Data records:

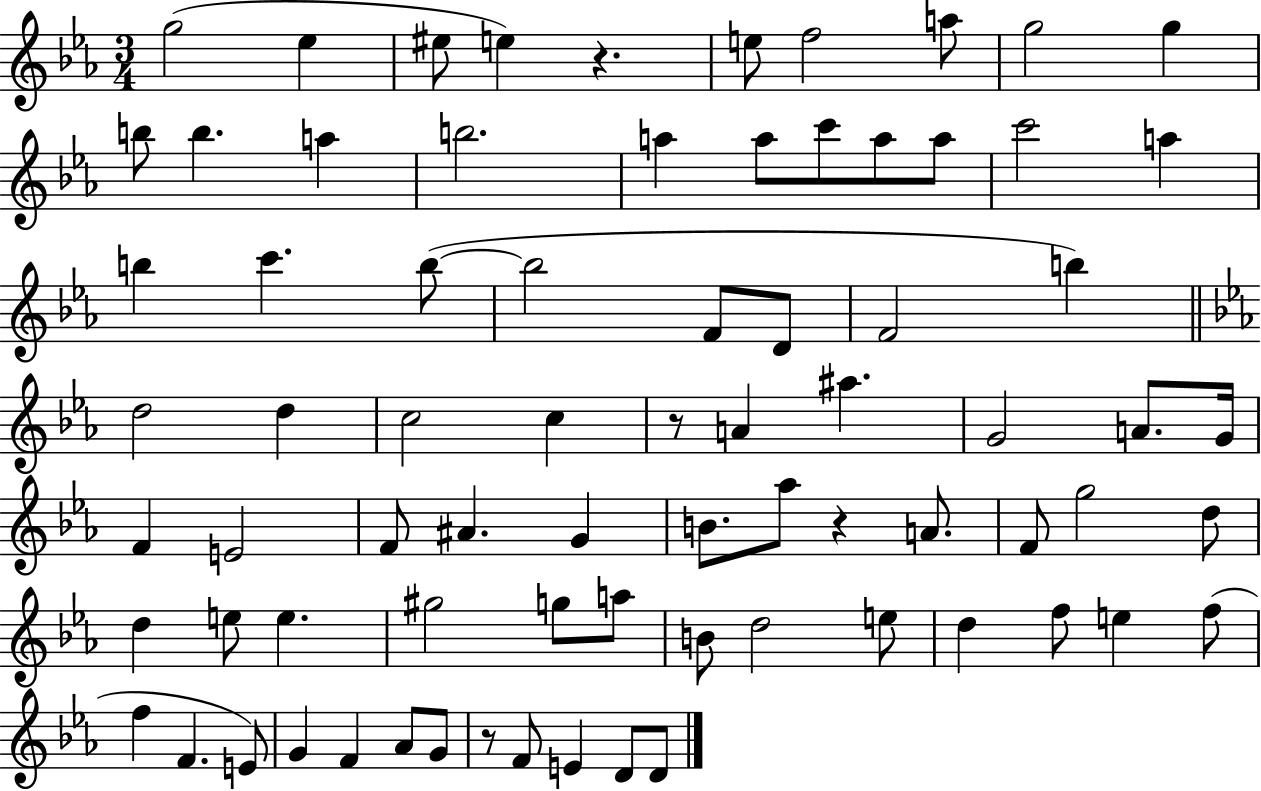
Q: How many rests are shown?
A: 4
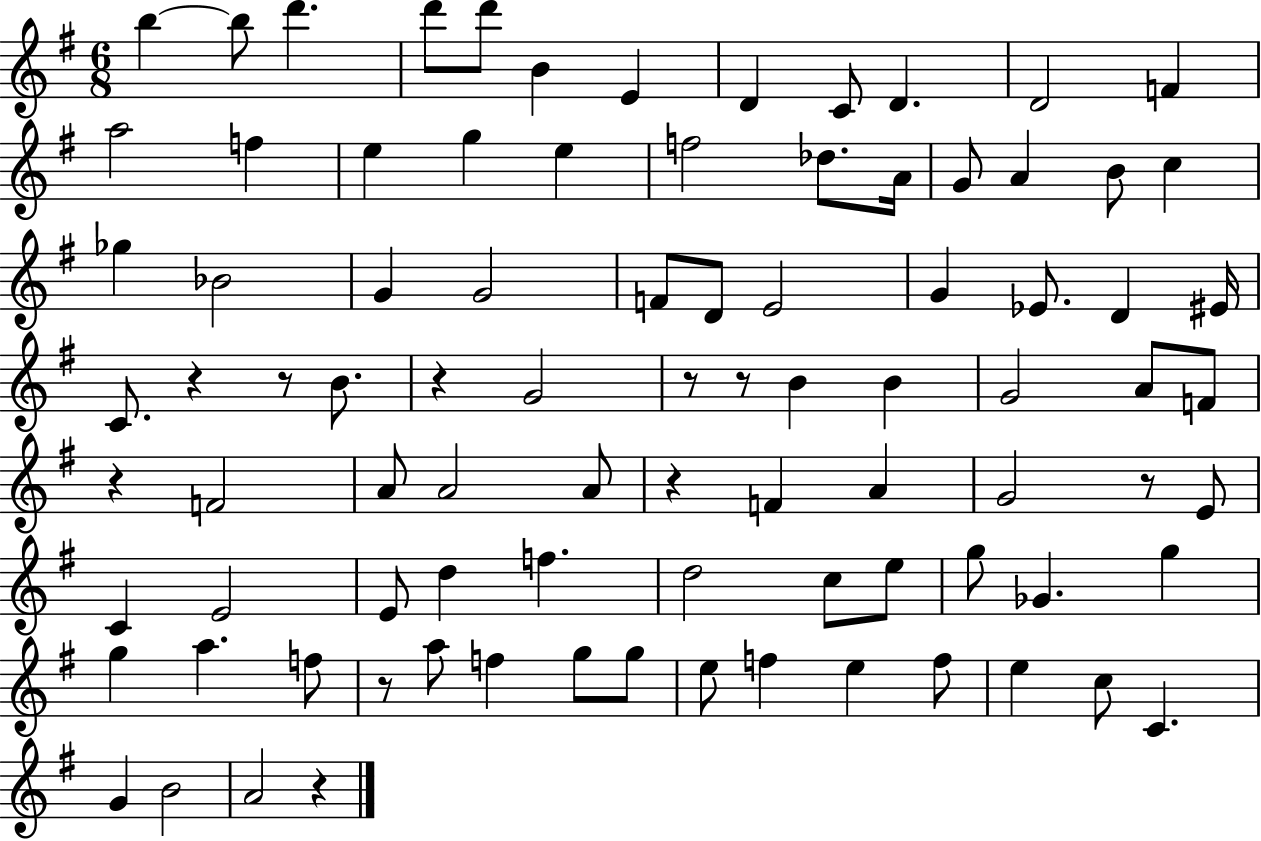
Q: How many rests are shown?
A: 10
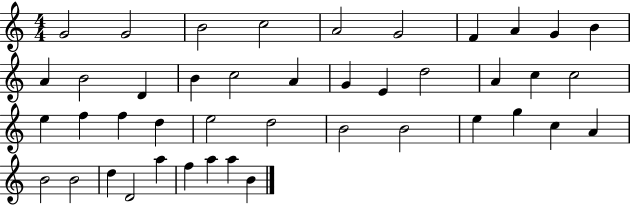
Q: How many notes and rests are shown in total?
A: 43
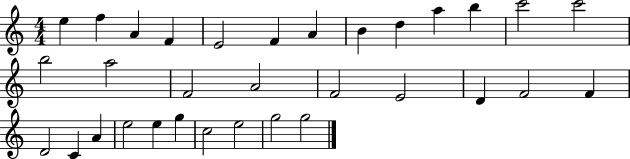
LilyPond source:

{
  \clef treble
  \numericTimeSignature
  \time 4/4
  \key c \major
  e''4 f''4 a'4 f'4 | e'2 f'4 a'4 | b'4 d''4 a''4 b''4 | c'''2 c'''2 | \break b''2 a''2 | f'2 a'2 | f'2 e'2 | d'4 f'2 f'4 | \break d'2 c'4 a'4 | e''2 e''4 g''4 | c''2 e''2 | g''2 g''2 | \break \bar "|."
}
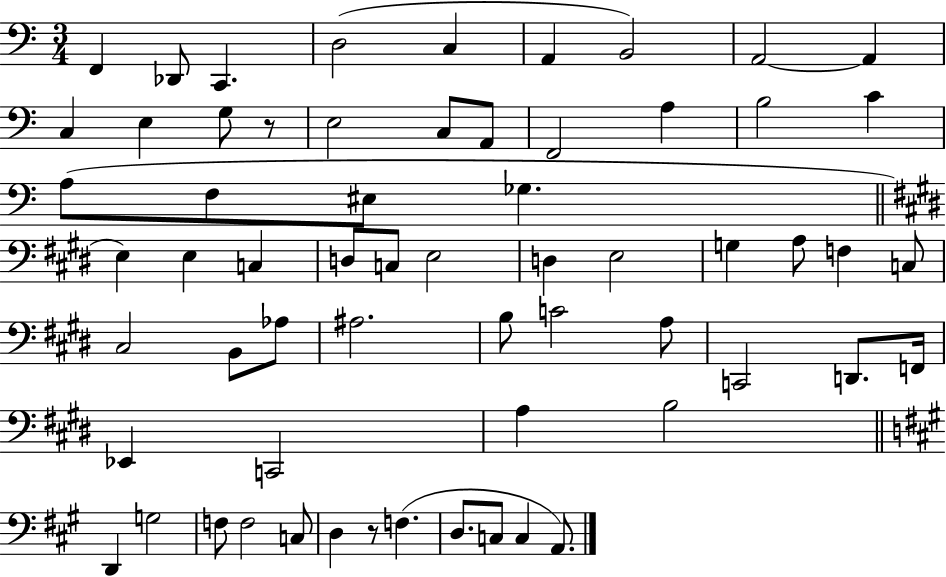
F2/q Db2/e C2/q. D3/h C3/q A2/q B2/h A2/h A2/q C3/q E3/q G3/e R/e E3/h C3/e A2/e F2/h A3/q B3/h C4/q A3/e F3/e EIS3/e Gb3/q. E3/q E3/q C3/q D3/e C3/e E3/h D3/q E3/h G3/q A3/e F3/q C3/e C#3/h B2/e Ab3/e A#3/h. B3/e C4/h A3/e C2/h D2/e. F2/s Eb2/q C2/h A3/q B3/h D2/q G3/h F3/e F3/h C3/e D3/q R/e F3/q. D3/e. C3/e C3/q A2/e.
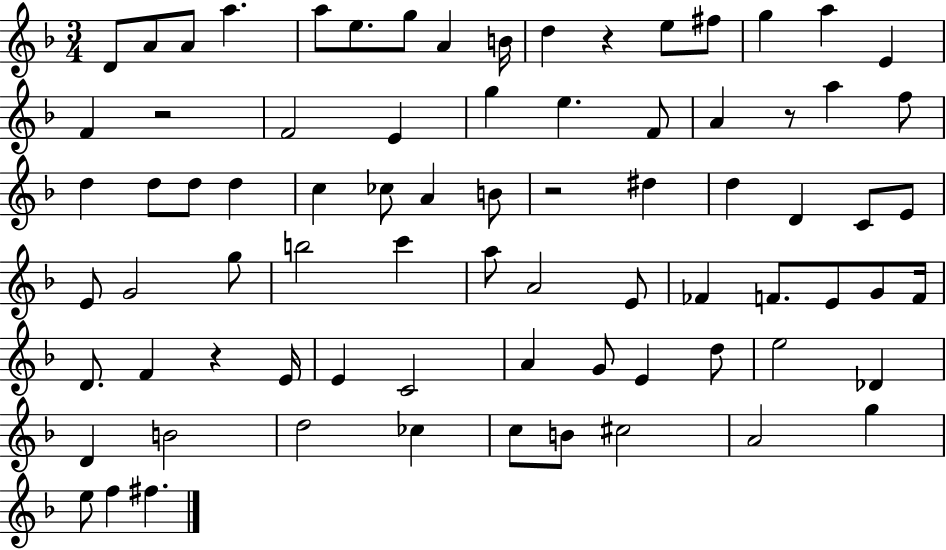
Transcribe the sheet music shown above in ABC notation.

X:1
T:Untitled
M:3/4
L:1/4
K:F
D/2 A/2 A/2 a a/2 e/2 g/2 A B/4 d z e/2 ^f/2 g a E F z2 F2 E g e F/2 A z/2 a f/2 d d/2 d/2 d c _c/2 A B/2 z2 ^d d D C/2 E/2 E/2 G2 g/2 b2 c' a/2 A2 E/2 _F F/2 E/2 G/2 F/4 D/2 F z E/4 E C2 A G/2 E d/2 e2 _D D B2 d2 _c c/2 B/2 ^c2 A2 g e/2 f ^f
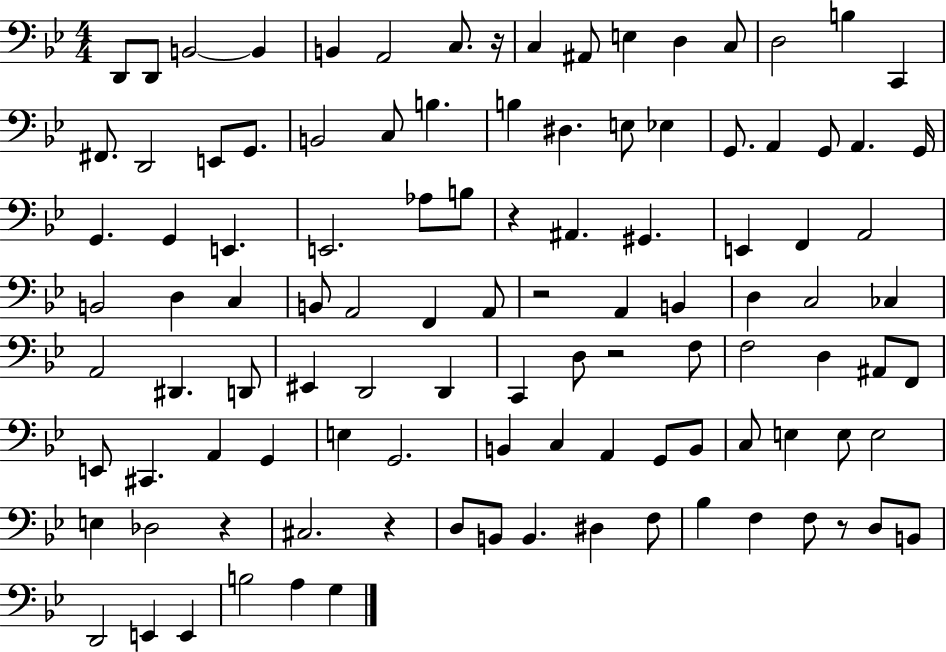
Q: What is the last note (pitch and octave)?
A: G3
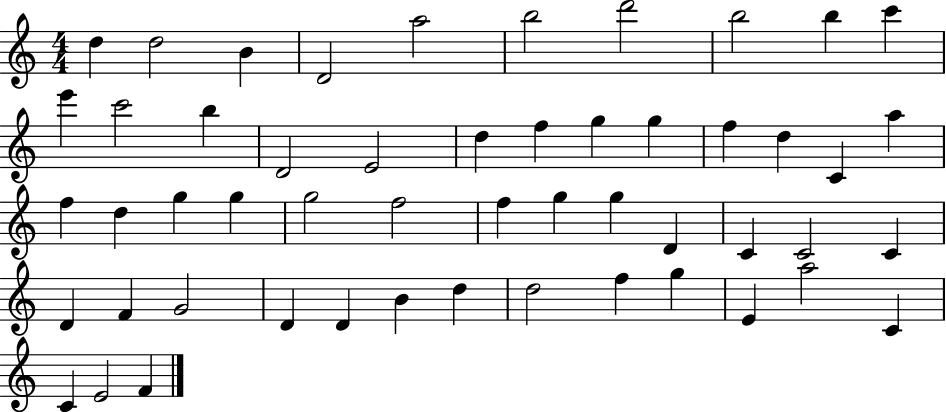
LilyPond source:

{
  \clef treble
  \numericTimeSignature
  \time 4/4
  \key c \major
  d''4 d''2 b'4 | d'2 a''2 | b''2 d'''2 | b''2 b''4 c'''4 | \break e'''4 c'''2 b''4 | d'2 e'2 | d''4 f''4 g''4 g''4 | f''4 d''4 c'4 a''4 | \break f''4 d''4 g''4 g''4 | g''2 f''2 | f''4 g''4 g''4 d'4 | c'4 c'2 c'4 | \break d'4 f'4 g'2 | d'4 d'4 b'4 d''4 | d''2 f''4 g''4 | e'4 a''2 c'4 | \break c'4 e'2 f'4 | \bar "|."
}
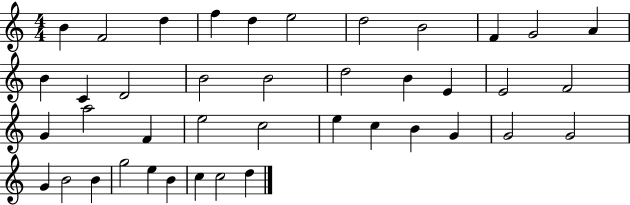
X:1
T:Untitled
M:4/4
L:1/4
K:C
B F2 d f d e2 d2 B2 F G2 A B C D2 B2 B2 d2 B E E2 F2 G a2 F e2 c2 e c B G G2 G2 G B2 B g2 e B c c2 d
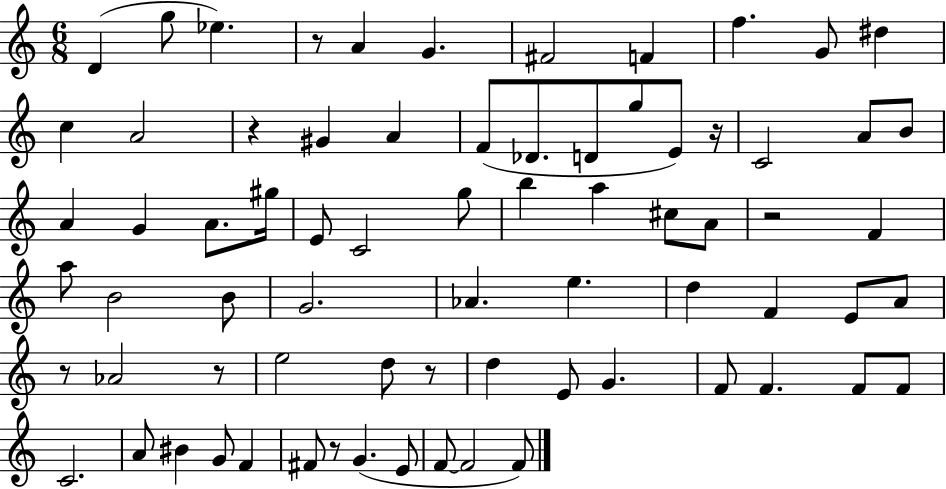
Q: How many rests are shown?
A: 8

● What is needed
Please print the items above, starting at the line that contains "Q: What is the last note (pitch and octave)?" and ending with the last line of the items. Leave out the pictures.

● Task answer
Q: What is the last note (pitch and octave)?
A: G3
LilyPond source:

{
  \clef treble
  \numericTimeSignature
  \time 4/4
  \key c \major
  d''4 d''2 b'4 | d'2 a''2 | b''2 d'''2 | b''2 b''4 c'''4 | \break e'''4 c'''2 b''4 | d'2 e'2 | d''4 f''4 g''4 g''4 | f''4 d''4 c'4 a''4 | \break f''4 d''4 g''4 g''4 | g''2 f''2 | f''4 g''4 g''4 d'4 | c'4 c'2 c'4 | \break d'4 f'4 g'2 | d'4 d'4 b'4 d''4 | d''2 f''4 g''4 | e'4 a''2 c'4 | \break c'4 e'2 f'4 | \bar "|."
}
X:1
T:Untitled
M:4/4
L:1/4
K:C
B F2 d f d e2 d2 B2 F G2 A B C D2 B2 B2 d2 B E E2 F2 G a2 F e2 c2 e c B G G2 G2 G B2 B g2 e B c c2 d
Q: How many rests are shown?
A: 8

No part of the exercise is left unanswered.